* Begin Stored rows *

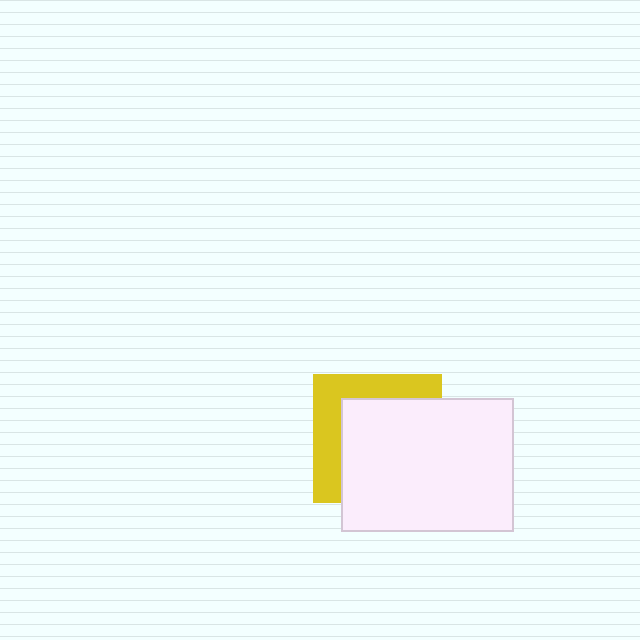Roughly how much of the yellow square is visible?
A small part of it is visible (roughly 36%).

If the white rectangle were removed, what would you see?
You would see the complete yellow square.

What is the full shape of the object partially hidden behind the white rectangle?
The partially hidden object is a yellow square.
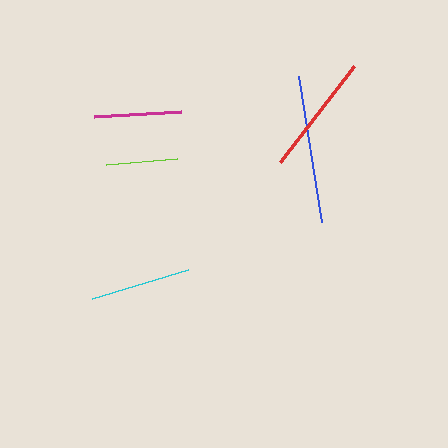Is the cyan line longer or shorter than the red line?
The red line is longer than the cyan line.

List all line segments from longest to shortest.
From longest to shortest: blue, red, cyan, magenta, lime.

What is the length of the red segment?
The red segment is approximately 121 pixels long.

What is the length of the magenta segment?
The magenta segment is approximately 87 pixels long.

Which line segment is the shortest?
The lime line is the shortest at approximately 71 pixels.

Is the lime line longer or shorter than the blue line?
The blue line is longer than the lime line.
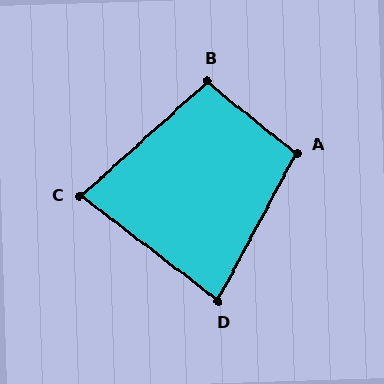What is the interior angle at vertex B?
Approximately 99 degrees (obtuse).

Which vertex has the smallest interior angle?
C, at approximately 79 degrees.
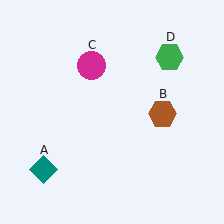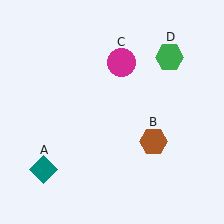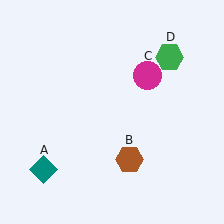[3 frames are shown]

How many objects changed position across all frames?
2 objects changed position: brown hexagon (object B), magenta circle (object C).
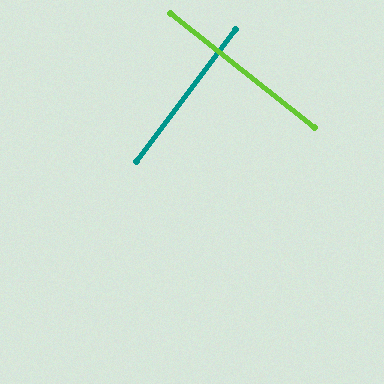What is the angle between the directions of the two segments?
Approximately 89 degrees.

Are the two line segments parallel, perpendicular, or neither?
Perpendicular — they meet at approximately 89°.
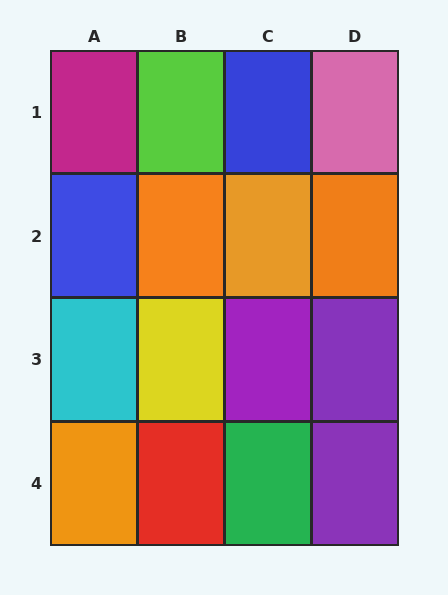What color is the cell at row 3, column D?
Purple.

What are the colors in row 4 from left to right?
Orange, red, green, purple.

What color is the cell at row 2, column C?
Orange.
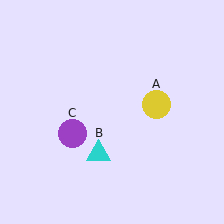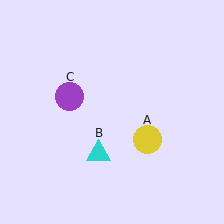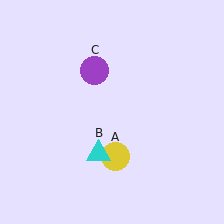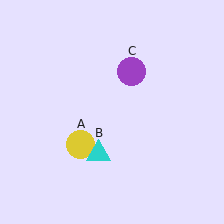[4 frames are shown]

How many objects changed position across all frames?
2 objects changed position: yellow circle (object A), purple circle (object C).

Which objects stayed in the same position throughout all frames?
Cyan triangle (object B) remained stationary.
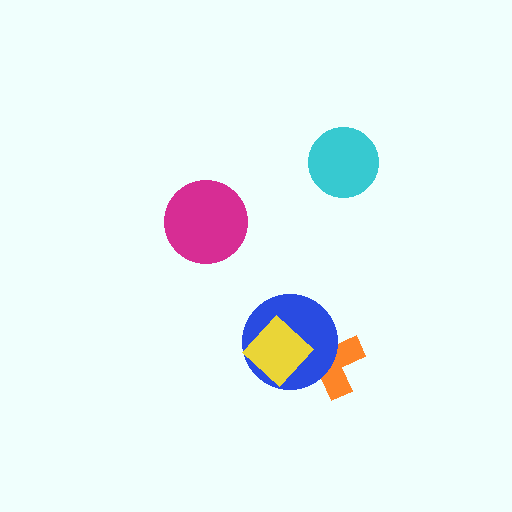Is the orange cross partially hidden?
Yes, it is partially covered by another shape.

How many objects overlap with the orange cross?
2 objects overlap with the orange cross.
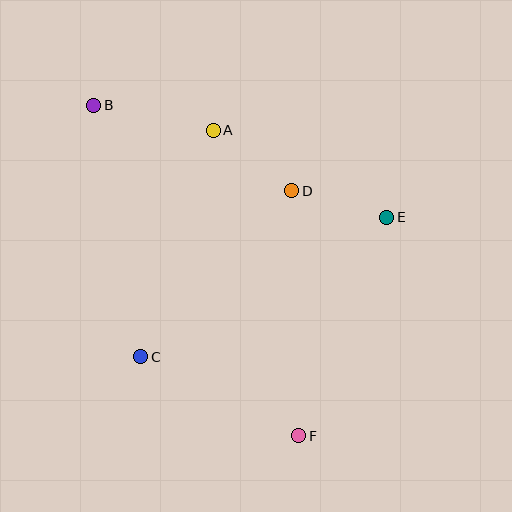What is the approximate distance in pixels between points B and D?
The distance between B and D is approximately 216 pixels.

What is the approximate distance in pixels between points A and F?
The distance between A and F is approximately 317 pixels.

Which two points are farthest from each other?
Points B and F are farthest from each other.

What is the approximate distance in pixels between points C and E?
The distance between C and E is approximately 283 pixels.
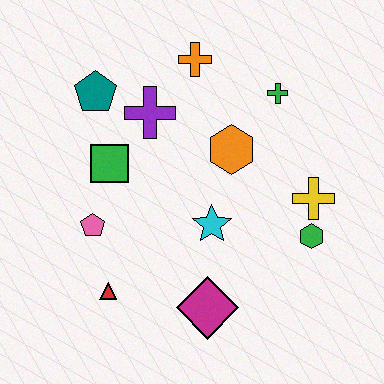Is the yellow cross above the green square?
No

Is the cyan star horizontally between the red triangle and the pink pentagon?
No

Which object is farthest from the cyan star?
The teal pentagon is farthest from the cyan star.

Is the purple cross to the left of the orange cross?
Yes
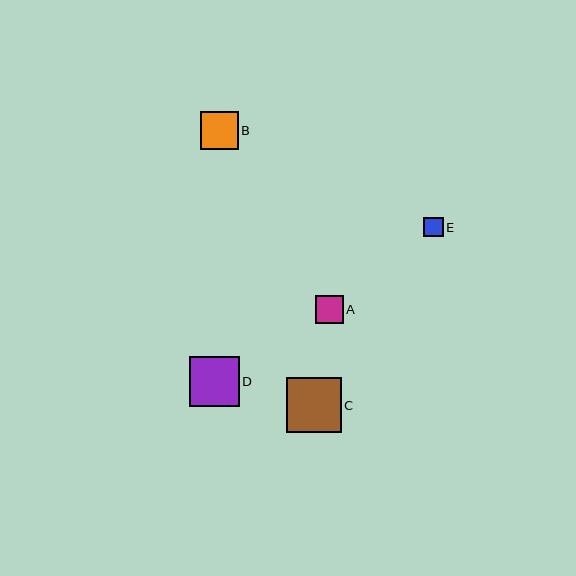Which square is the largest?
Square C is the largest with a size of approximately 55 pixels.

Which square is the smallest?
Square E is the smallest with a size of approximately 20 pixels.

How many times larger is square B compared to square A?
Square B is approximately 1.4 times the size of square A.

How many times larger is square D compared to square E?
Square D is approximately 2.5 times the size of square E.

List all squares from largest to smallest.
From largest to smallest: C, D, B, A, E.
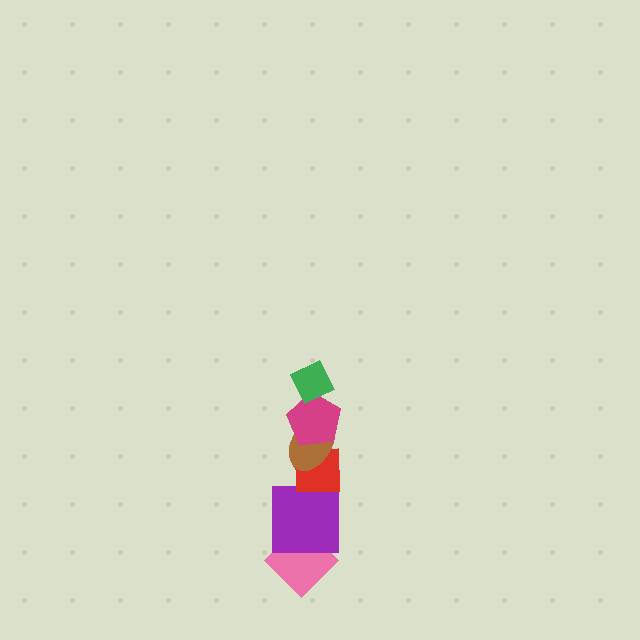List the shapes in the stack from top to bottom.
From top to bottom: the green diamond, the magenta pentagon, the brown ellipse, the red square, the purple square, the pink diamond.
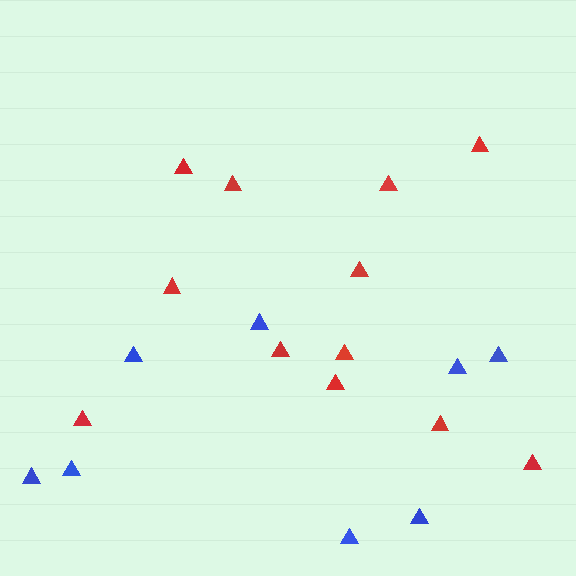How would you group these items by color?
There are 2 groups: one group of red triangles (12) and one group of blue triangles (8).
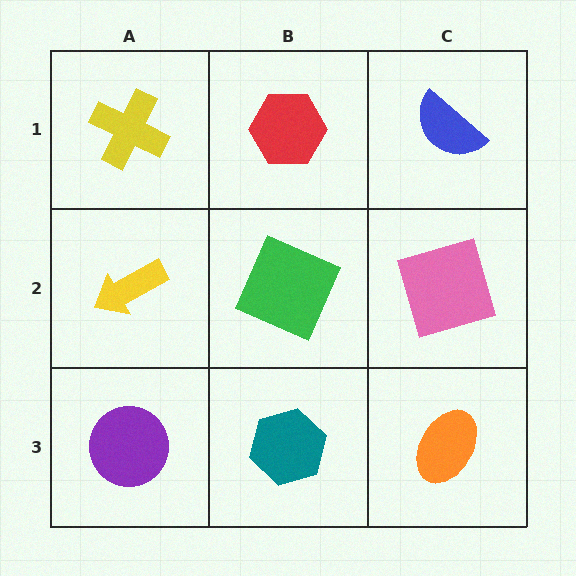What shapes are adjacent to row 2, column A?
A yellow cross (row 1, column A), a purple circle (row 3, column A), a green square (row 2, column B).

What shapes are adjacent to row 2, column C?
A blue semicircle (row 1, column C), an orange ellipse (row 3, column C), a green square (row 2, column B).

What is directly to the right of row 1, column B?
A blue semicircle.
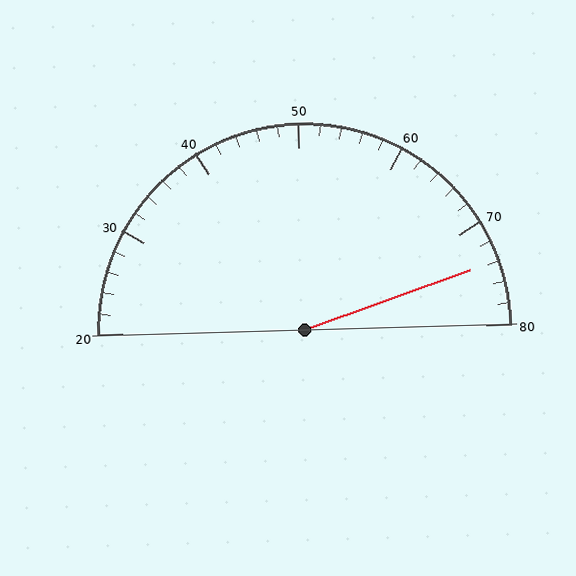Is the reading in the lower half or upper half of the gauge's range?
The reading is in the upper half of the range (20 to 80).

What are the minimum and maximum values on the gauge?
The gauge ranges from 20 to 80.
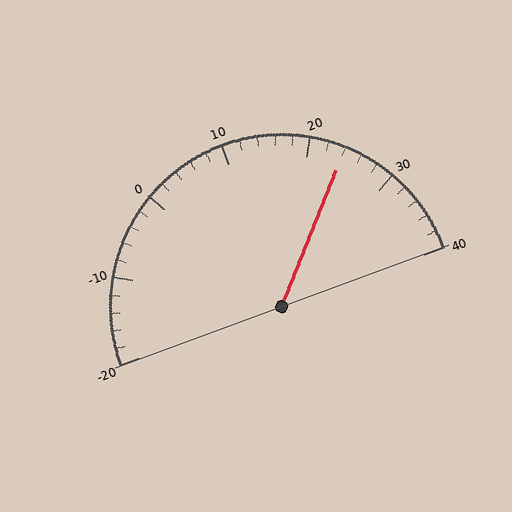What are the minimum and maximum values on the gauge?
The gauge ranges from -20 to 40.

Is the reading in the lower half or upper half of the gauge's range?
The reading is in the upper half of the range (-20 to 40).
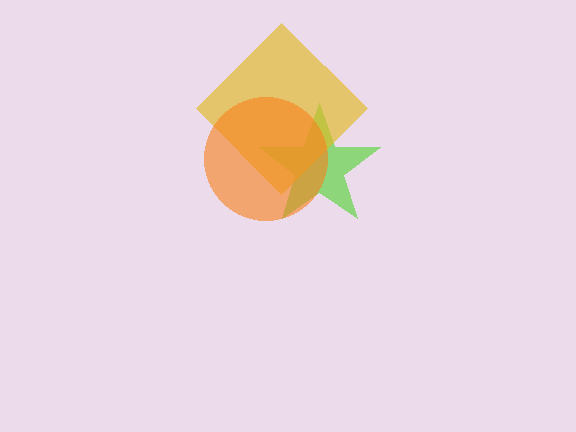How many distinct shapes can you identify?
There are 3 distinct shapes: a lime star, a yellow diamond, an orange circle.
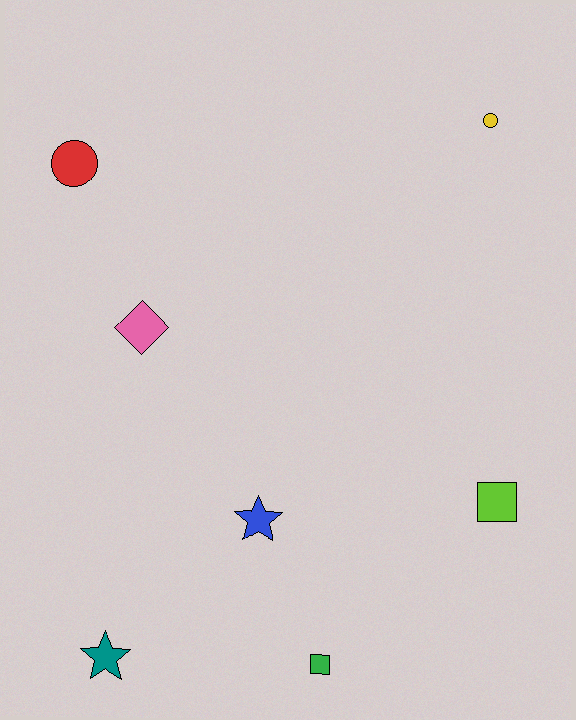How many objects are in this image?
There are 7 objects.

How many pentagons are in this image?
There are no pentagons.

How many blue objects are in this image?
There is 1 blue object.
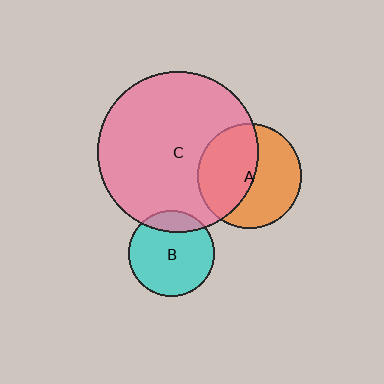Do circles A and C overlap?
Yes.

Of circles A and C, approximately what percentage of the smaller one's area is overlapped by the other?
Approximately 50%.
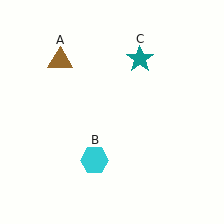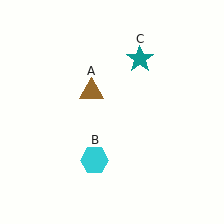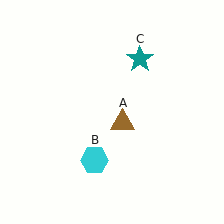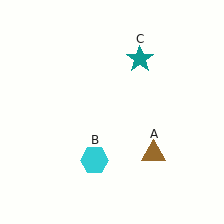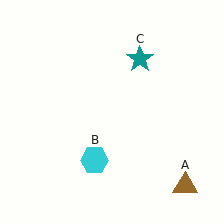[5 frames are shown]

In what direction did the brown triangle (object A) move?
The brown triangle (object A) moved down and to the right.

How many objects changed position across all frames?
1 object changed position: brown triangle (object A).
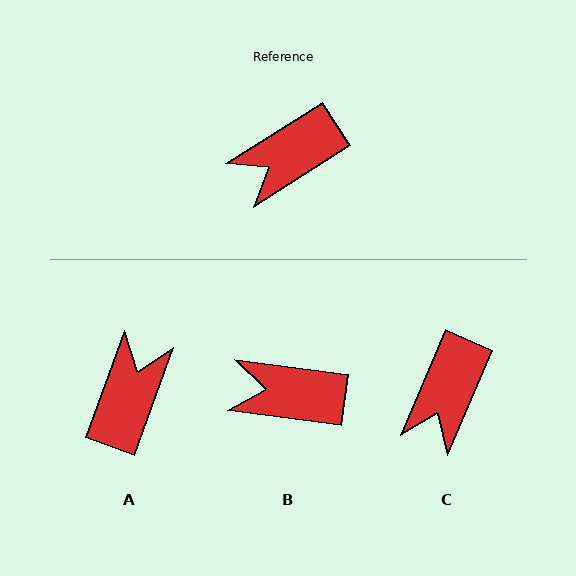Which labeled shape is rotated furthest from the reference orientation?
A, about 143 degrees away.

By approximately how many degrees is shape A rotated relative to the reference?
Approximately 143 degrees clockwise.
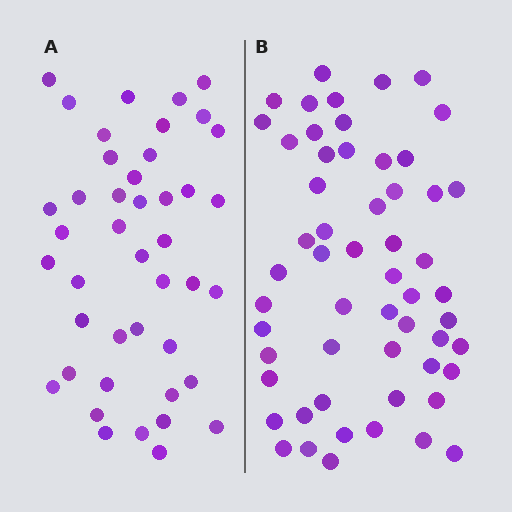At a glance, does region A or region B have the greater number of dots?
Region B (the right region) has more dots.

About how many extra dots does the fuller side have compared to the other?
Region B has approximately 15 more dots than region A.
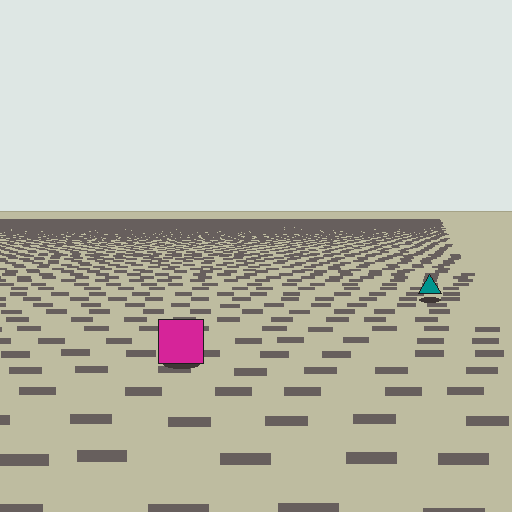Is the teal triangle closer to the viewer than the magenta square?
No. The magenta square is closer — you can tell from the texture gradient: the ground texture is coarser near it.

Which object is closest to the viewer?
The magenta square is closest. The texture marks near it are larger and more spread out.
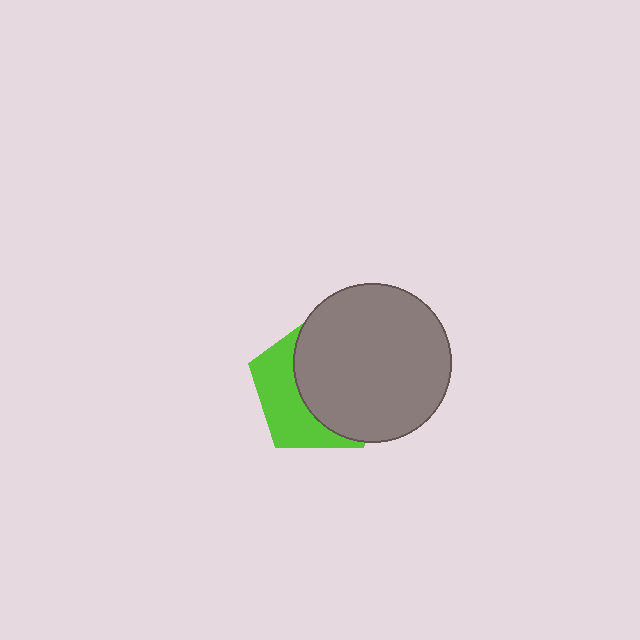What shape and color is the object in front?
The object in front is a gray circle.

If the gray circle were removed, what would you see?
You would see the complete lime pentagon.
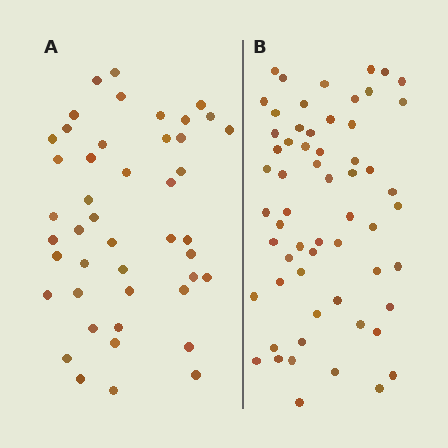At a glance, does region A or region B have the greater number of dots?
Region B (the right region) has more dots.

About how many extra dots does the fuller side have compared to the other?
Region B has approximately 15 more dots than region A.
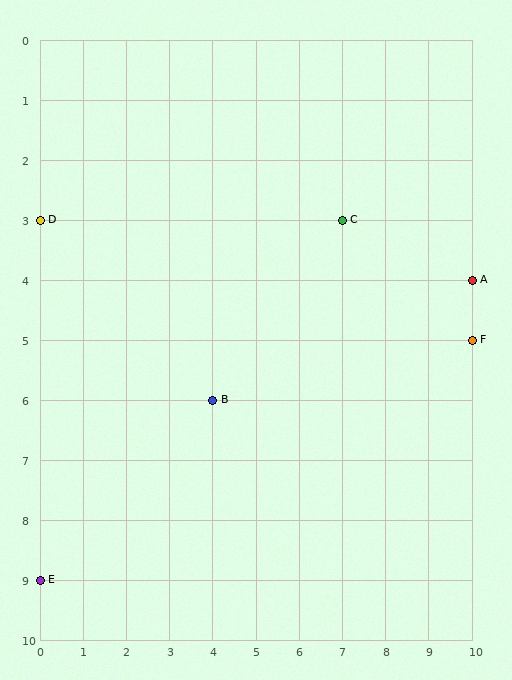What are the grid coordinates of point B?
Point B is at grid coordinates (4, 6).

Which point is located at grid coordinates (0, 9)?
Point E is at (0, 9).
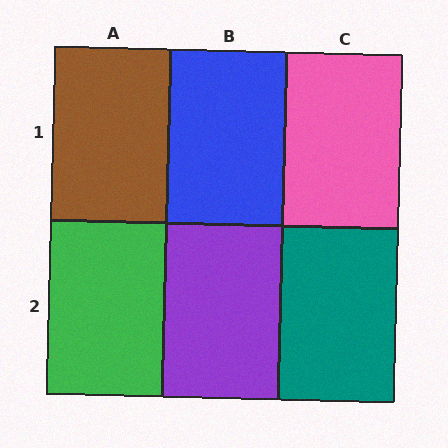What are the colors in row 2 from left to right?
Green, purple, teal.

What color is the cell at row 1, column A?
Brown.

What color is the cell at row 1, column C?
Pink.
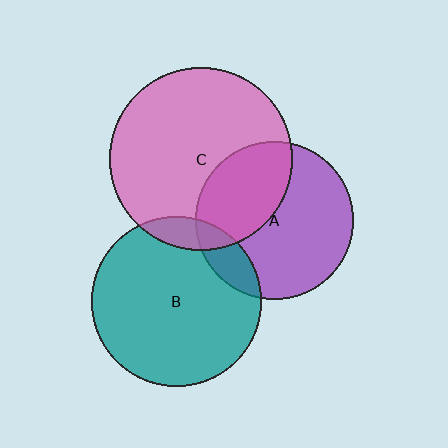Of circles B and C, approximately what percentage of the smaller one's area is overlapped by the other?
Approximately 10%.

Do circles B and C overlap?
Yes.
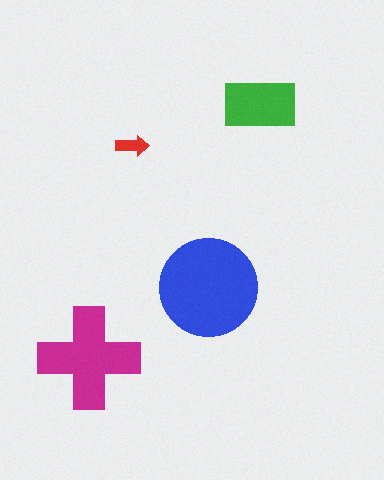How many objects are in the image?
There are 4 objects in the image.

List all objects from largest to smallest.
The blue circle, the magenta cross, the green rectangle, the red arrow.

* End Stored rows *

Extract, exactly as written, the span of lines from the one holding "If the gray" through the last line, inclusive. Skip any picture.

If the gray circle were removed, what would you see?
You would see the complete lime pentagon.
At a glance, does region A or region B have the greater number of dots?
Region B (the right region) has more dots.

About how many extra dots does the fuller side have compared to the other?
Region B has approximately 15 more dots than region A.
What are the grid coordinates of point B?
Point B is at grid coordinates (4, 6).

Which point is located at grid coordinates (0, 9)?
Point E is at (0, 9).
What are the colors in row 2 from left to right?
Green, purple, teal.

What color is the cell at row 1, column A?
Brown.

What color is the cell at row 1, column C?
Pink.
Of circles B and C, approximately what percentage of the smaller one's area is overlapped by the other?
Approximately 10%.

Do circles B and C overlap?
Yes.
How many objects are in the image?
There are 4 objects in the image.

List all objects from largest to smallest.
The blue circle, the magenta cross, the green rectangle, the red arrow.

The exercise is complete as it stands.